■ WHAT YOU SHOULD DO
Would you return all of this data exactly, leaving nothing out?

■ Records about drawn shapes
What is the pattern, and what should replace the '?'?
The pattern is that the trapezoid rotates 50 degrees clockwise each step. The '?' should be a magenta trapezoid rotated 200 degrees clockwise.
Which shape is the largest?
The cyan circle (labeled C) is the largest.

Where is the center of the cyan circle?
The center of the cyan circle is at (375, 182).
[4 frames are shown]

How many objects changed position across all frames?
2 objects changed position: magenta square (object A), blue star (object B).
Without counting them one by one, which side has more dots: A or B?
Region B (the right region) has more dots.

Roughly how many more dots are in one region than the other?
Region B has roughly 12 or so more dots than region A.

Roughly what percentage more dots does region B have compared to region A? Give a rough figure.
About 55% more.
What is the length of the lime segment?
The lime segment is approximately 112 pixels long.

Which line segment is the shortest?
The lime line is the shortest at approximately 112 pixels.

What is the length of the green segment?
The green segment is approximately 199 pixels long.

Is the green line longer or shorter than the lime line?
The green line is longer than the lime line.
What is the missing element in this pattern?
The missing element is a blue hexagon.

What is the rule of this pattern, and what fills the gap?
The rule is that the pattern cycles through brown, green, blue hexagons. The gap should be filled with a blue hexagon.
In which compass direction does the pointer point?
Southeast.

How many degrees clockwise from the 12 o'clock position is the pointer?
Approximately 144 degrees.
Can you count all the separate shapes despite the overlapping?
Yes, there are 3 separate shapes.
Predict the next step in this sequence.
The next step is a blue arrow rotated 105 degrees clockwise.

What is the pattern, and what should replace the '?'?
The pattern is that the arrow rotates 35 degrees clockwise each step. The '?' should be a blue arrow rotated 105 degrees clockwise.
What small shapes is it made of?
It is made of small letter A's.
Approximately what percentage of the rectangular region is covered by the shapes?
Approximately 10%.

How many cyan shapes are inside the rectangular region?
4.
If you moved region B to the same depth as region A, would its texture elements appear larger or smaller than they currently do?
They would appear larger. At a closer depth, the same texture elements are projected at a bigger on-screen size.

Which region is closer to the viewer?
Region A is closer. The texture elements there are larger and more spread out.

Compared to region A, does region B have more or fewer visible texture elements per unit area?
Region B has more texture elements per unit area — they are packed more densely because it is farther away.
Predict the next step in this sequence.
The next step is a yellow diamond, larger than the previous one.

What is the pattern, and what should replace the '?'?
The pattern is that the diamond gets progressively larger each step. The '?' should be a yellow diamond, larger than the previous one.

■ THE RESPONSE
What is the pattern, and what should replace the '?'?
The pattern is that the trapezoid rotates 50 degrees clockwise each step. The '?' should be a magenta trapezoid rotated 200 degrees clockwise.
Which shape is the largest?
The cyan circle (labeled C) is the largest.

Where is the center of the cyan circle?
The center of the cyan circle is at (375, 182).
[4 frames are shown]

How many objects changed position across all frames?
2 objects changed position: magenta square (object A), blue star (object B).
Without counting them one by one, which side has more dots: A or B?
Region B (the right region) has more dots.

Roughly how many more dots are in one region than the other?
Region B has roughly 12 or so more dots than region A.

Roughly what percentage more dots does region B have compared to region A? Give a rough figure.
About 55% more.
What is the length of the lime segment?
The lime segment is approximately 112 pixels long.

Which line segment is the shortest?
The lime line is the shortest at approximately 112 pixels.

What is the length of the green segment?
The green segment is approximately 199 pixels long.

Is the green line longer or shorter than the lime line?
The green line is longer than the lime line.
What is the missing element in this pattern?
The missing element is a blue hexagon.

What is the rule of this pattern, and what fills the gap?
The rule is that the pattern cycles through brown, green, blue hexagons. The gap should be filled with a blue hexagon.
In which compass direction does the pointer point?
Southeast.

How many degrees clockwise from the 12 o'clock position is the pointer?
Approximately 144 degrees.
Can you count all the separate shapes despite the overlapping?
Yes, there are 3 separate shapes.
Predict the next step in this sequence.
The next step is a blue arrow rotated 105 degrees clockwise.

What is the pattern, and what should replace the '?'?
The pattern is that the arrow rotates 35 degrees clockwise each step. The '?' should be a blue arrow rotated 105 degrees clockwise.
What small shapes is it made of?
It is made of small letter A's.
Approximately what percentage of the rectangular region is covered by the shapes?
Approximately 10%.

How many cyan shapes are inside the rectangular region?
4.
If you moved region B to the same depth as region A, would its texture elements appear larger or smaller than they currently do?
They would appear larger. At a closer depth, the same texture elements are projected at a bigger on-screen size.

Which region is closer to the viewer?
Region A is closer. The texture elements there are larger and more spread out.

Compared to region A, does region B have more or fewer visible texture elements per unit area?
Region B has more texture elements per unit area — they are packed more densely because it is farther away.
Predict the next step in this sequence.
The next step is a yellow diamond, larger than the previous one.

What is the pattern, and what should replace the '?'?
The pattern is that the diamond gets progressively larger each step. The '?' should be a yellow diamond, larger than the previous one.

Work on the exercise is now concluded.